== Record set

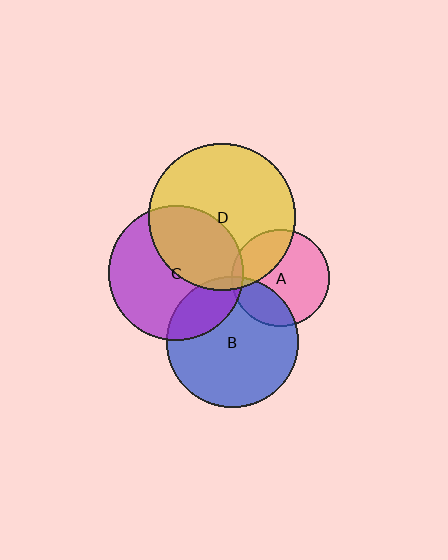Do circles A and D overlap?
Yes.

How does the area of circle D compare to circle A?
Approximately 2.3 times.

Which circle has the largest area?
Circle D (yellow).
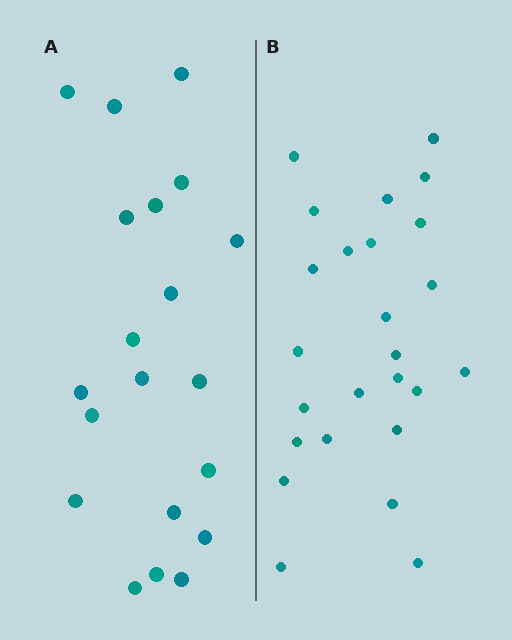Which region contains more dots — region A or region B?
Region B (the right region) has more dots.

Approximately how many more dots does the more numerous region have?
Region B has about 5 more dots than region A.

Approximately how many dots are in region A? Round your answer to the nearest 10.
About 20 dots.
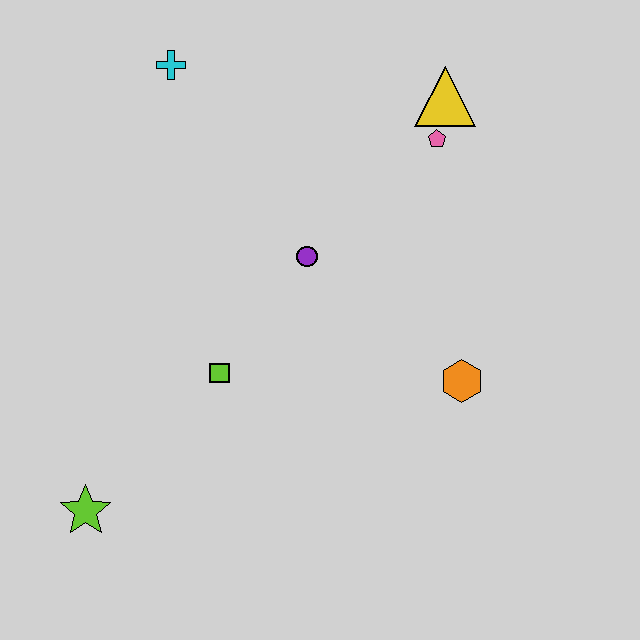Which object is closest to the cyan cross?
The purple circle is closest to the cyan cross.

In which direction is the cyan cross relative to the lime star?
The cyan cross is above the lime star.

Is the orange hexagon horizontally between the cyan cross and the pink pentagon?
No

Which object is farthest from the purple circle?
The lime star is farthest from the purple circle.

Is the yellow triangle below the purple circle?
No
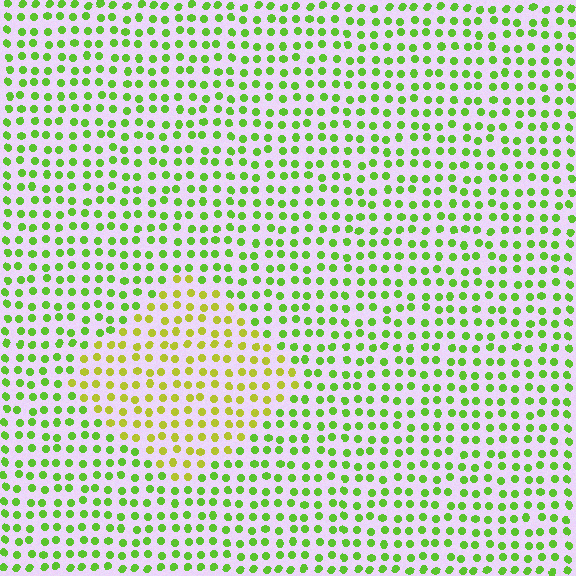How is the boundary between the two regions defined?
The boundary is defined purely by a slight shift in hue (about 35 degrees). Spacing, size, and orientation are identical on both sides.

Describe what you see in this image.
The image is filled with small lime elements in a uniform arrangement. A diamond-shaped region is visible where the elements are tinted to a slightly different hue, forming a subtle color boundary.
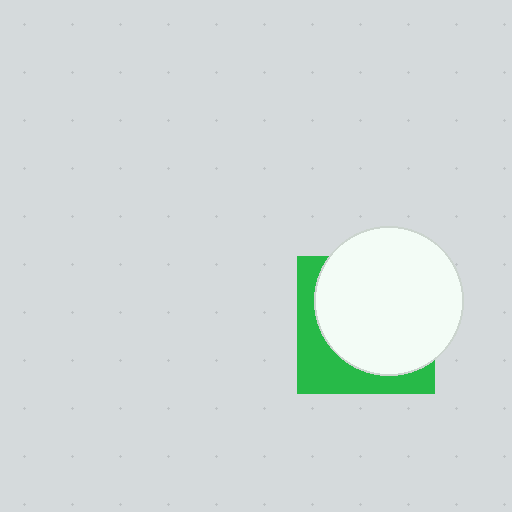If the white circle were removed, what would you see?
You would see the complete green square.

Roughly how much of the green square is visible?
A small part of it is visible (roughly 32%).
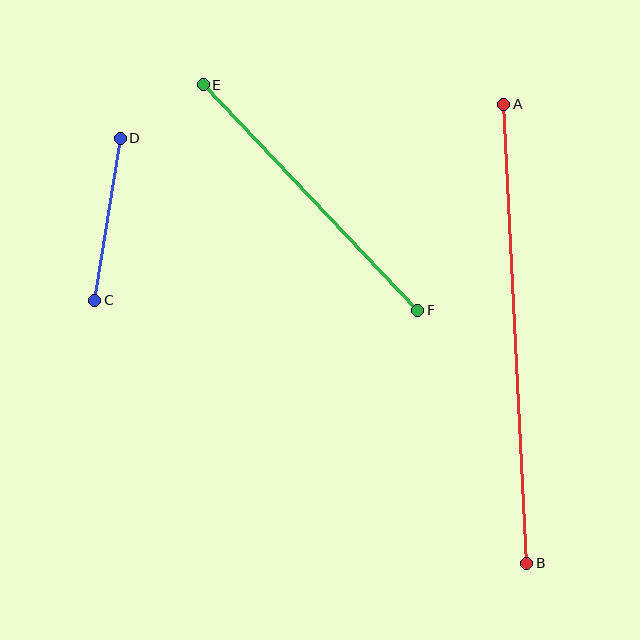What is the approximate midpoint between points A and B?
The midpoint is at approximately (515, 334) pixels.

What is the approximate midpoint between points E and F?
The midpoint is at approximately (311, 198) pixels.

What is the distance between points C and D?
The distance is approximately 164 pixels.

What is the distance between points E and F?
The distance is approximately 311 pixels.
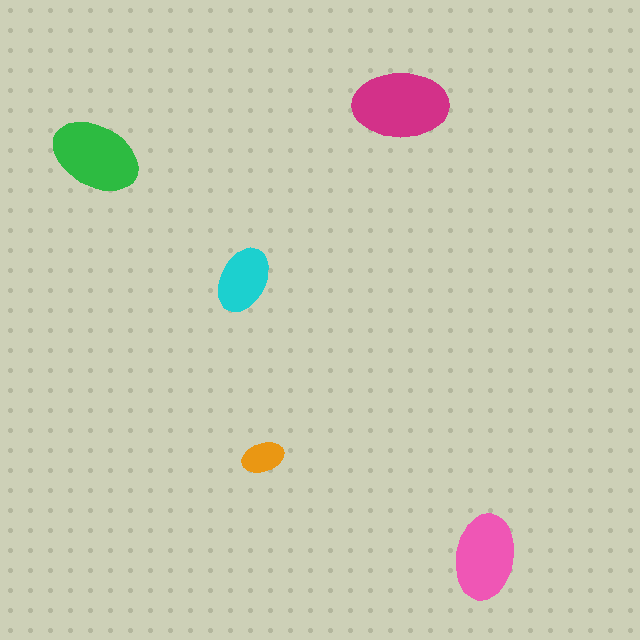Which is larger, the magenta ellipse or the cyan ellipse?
The magenta one.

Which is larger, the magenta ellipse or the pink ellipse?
The magenta one.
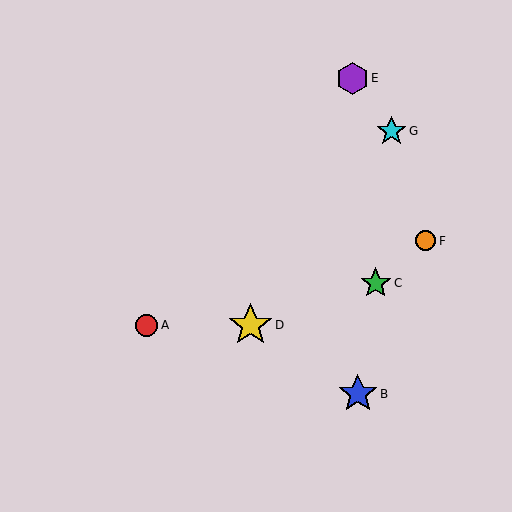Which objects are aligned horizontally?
Objects A, D are aligned horizontally.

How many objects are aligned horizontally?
2 objects (A, D) are aligned horizontally.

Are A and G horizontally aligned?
No, A is at y≈325 and G is at y≈131.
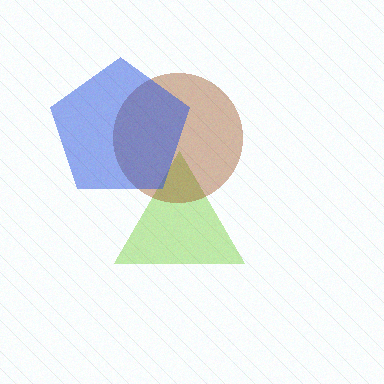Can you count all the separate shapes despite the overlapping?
Yes, there are 3 separate shapes.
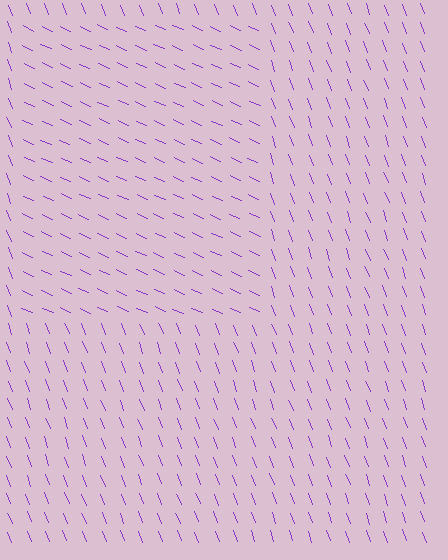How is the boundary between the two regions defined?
The boundary is defined purely by a change in line orientation (approximately 45 degrees difference). All lines are the same color and thickness.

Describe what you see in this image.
The image is filled with small purple line segments. A rectangle region in the image has lines oriented differently from the surrounding lines, creating a visible texture boundary.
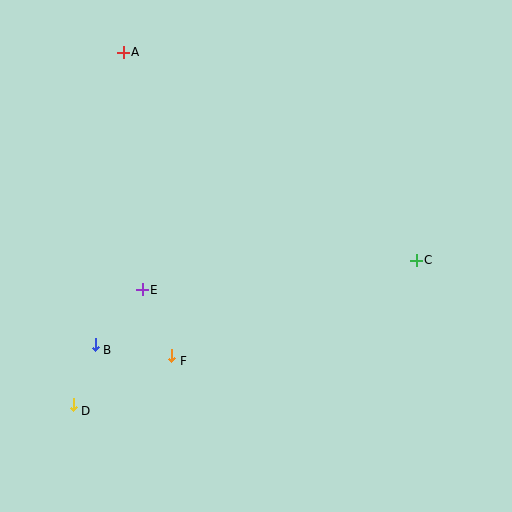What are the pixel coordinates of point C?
Point C is at (416, 260).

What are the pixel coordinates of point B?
Point B is at (95, 350).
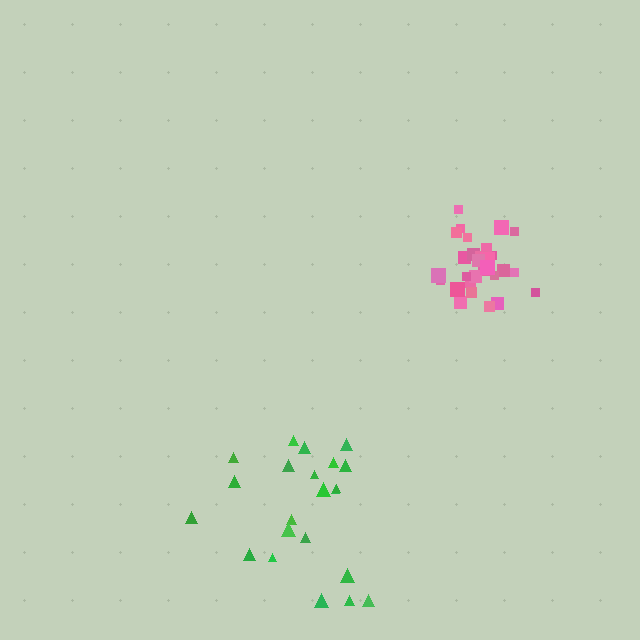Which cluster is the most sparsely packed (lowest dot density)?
Green.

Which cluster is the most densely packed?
Pink.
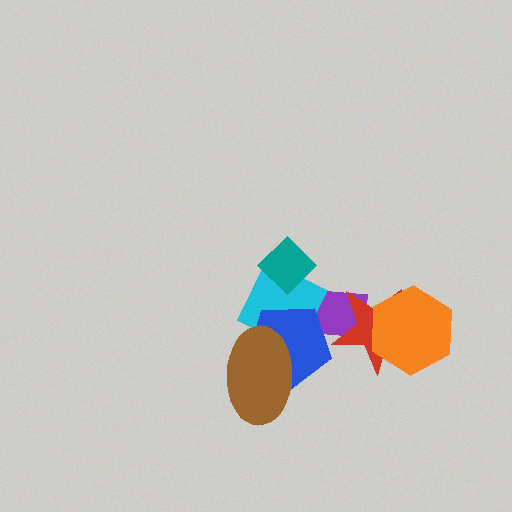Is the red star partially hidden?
Yes, it is partially covered by another shape.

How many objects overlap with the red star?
2 objects overlap with the red star.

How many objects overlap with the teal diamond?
1 object overlaps with the teal diamond.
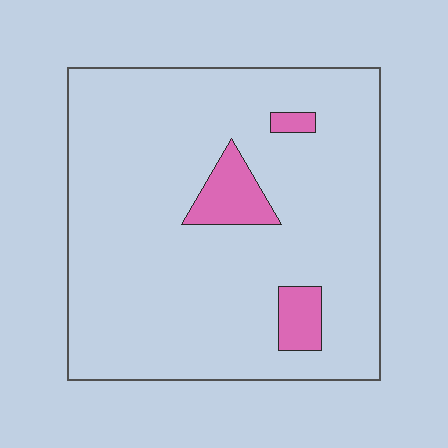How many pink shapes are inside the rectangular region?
3.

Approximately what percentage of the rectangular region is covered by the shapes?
Approximately 10%.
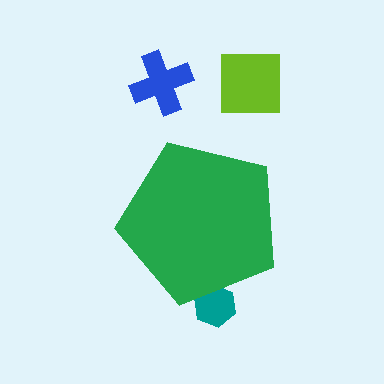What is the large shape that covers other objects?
A green pentagon.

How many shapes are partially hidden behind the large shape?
1 shape is partially hidden.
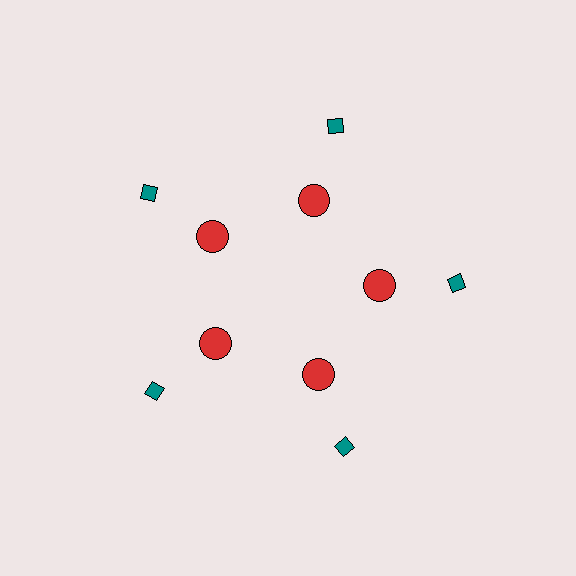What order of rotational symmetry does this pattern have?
This pattern has 5-fold rotational symmetry.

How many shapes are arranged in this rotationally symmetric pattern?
There are 10 shapes, arranged in 5 groups of 2.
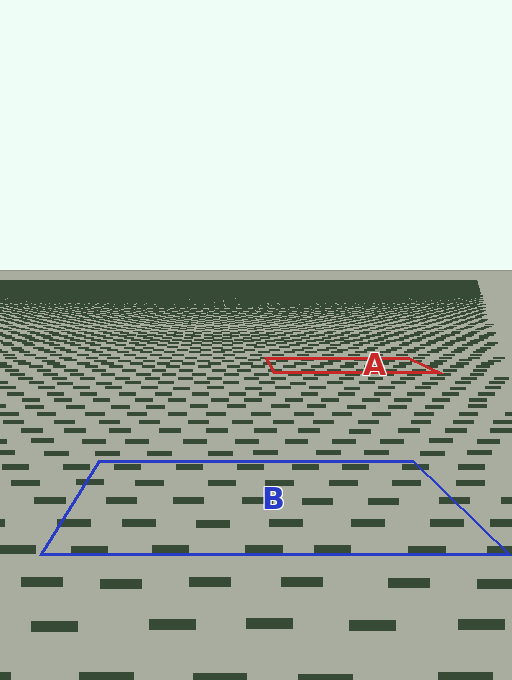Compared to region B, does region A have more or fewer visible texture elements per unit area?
Region A has more texture elements per unit area — they are packed more densely because it is farther away.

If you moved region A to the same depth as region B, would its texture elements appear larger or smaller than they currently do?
They would appear larger. At a closer depth, the same texture elements are projected at a bigger on-screen size.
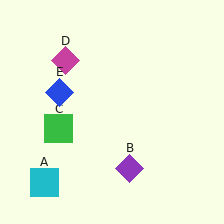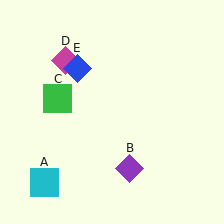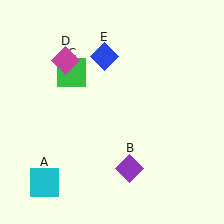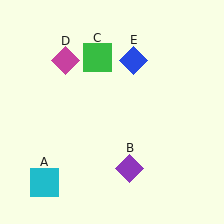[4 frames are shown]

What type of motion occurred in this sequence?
The green square (object C), blue diamond (object E) rotated clockwise around the center of the scene.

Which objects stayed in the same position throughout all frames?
Cyan square (object A) and purple diamond (object B) and magenta diamond (object D) remained stationary.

====

- [Work required] Write out the entries again, exactly as given, skipping any images.

- [Task response]
Do circles A and D overlap?
Yes.

How does the area of circle D compare to circle A?
Approximately 2.3 times.

Which circle has the largest area?
Circle D (yellow).
Which region contains more dots — region A or region B?
Region B (the right region) has more dots.

Approximately how many more dots does the more numerous region have?
Region B has about 5 more dots than region A.

Approximately how many dots are in region A? Round your answer to the nearest 10.
About 20 dots.
Which object is closest to the cyan cross?
The purple circle is closest to the cyan cross.

In which direction is the cyan cross relative to the lime star?
The cyan cross is above the lime star.

Is the orange hexagon horizontally between the cyan cross and the pink pentagon?
No

Which object is farthest from the purple circle?
The lime star is farthest from the purple circle.

Is the yellow triangle below the purple circle?
No
How is the boundary between the two regions defined?
The boundary is defined purely by a slight shift in hue (about 35 degrees). Spacing, size, and orientation are identical on both sides.

Describe what you see in this image.
The image is filled with small lime elements in a uniform arrangement. A diamond-shaped region is visible where the elements are tinted to a slightly different hue, forming a subtle color boundary.
If the white circle were removed, what would you see?
You would see the complete green square.

Roughly how much of the green square is visible?
A small part of it is visible (roughly 32%).
What is the approximate midpoint between points A and B?
The midpoint is at approximately (515, 334) pixels.

What is the approximate midpoint between points E and F?
The midpoint is at approximately (311, 198) pixels.

What is the distance between points C and D?
The distance is approximately 164 pixels.

What is the distance between points E and F?
The distance is approximately 311 pixels.
Which is larger, the magenta ellipse or the cyan ellipse?
The magenta one.

Which is larger, the magenta ellipse or the pink ellipse?
The magenta one.
Which objects are aligned horizontally?
Objects A, D are aligned horizontally.

How many objects are aligned horizontally?
2 objects (A, D) are aligned horizontally.

Are A and G horizontally aligned?
No, A is at y≈325 and G is at y≈131.
Can you count all the separate shapes despite the overlapping?
Yes, there are 3 separate shapes.
How is the boundary between the two regions defined?
The boundary is defined purely by a change in line orientation (approximately 45 degrees difference). All lines are the same color and thickness.

Describe what you see in this image.
The image is filled with small purple line segments. A rectangle region in the image has lines oriented differently from the surrounding lines, creating a visible texture boundary.
What are the pixel coordinates of point C?
Point C is at (416, 260).

What are the pixel coordinates of point B?
Point B is at (95, 350).
Which cluster is the most sparsely packed (lowest dot density)?
Green.

Which cluster is the most densely packed?
Pink.
Is the red star partially hidden?
Yes, it is partially covered by another shape.

How many objects overlap with the red star?
2 objects overlap with the red star.

How many objects overlap with the teal diamond?
1 object overlaps with the teal diamond.
How many pink shapes are inside the rectangular region?
3.

Approximately what percentage of the rectangular region is covered by the shapes?
Approximately 10%.
What is the large shape that covers other objects?
A green pentagon.

How many shapes are partially hidden behind the large shape?
1 shape is partially hidden.
What order of rotational symmetry does this pattern have?
This pattern has 5-fold rotational symmetry.

How many shapes are arranged in this rotationally symmetric pattern?
There are 10 shapes, arranged in 5 groups of 2.
Compared to region B, does region A have more or fewer visible texture elements per unit area?
Region A has more texture elements per unit area — they are packed more densely because it is farther away.

If you moved region A to the same depth as region B, would its texture elements appear larger or smaller than they currently do?
They would appear larger. At a closer depth, the same texture elements are projected at a bigger on-screen size.
[4 frames are shown]

What type of motion occurred in this sequence?
The green square (object C), blue diamond (object E) rotated clockwise around the center of the scene.

Which objects stayed in the same position throughout all frames?
Cyan square (object A) and purple diamond (object B) and magenta diamond (object D) remained stationary.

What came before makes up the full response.